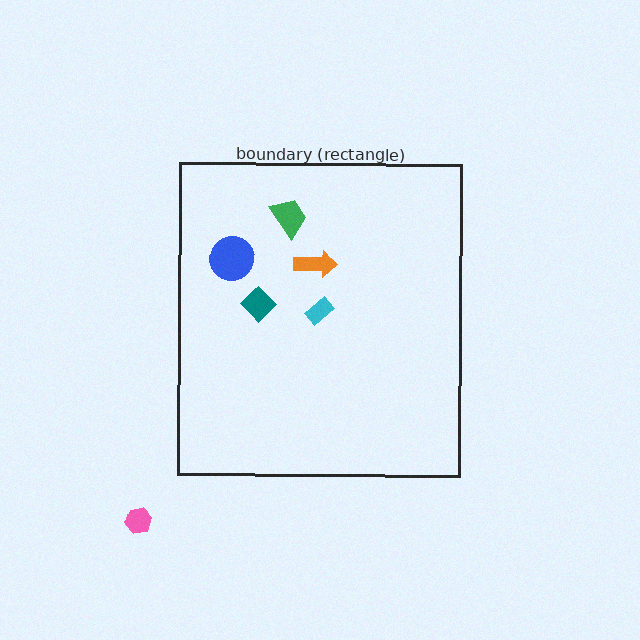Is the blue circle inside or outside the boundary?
Inside.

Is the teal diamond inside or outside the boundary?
Inside.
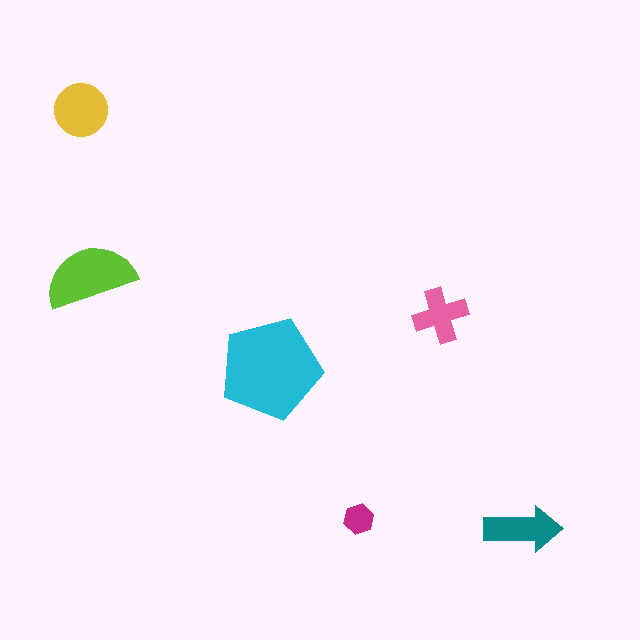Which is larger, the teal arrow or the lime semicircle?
The lime semicircle.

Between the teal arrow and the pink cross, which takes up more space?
The teal arrow.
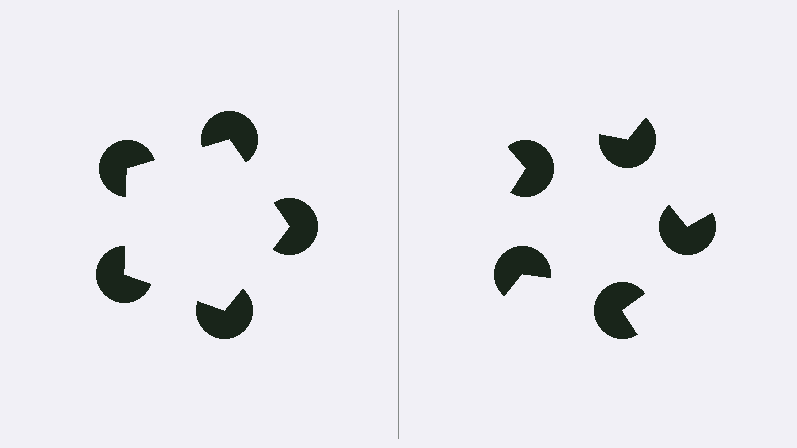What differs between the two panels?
The pac-man discs are positioned identically on both sides; only the wedge orientations differ. On the left they align to a pentagon; on the right they are misaligned.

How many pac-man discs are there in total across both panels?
10 — 5 on each side.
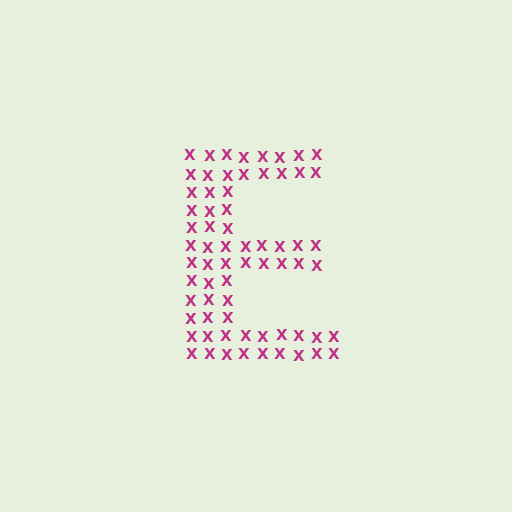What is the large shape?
The large shape is the letter E.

━━━━

[STATED EXERCISE] Leave the pictures out and copy the rest of the data exactly.

[EXPECTED ANSWER]
Is the blue circle inside or outside the boundary?
Inside.

Is the teal diamond inside or outside the boundary?
Inside.
Which is larger, the teal arrow or the lime semicircle?
The lime semicircle.

Between the teal arrow and the pink cross, which takes up more space?
The teal arrow.
What differs between the two panels?
The pac-man discs are positioned identically on both sides; only the wedge orientations differ. On the left they align to a pentagon; on the right they are misaligned.

How many pac-man discs are there in total across both panels?
10 — 5 on each side.
What is the large shape?
The large shape is the letter E.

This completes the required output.